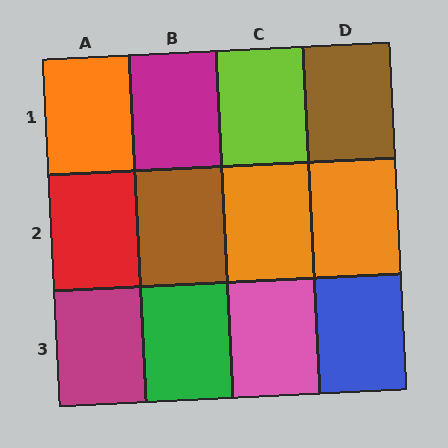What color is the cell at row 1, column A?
Orange.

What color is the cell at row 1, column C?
Lime.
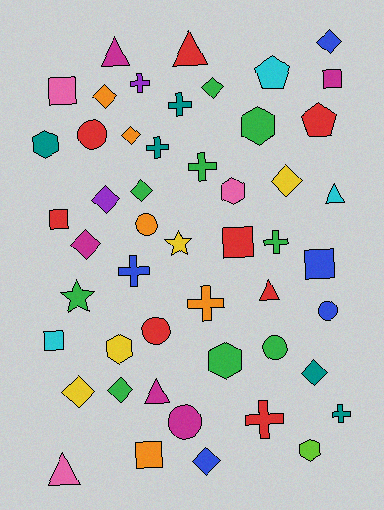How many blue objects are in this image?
There are 5 blue objects.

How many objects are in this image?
There are 50 objects.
+++
AIM — Would you mind returning each entry above word for word, skipping the images?

TASK ANSWER —
What color is the cell at row 1, column A?
Orange.

What color is the cell at row 1, column C?
Lime.
How many blue objects are in this image?
There are 5 blue objects.

How many objects are in this image?
There are 50 objects.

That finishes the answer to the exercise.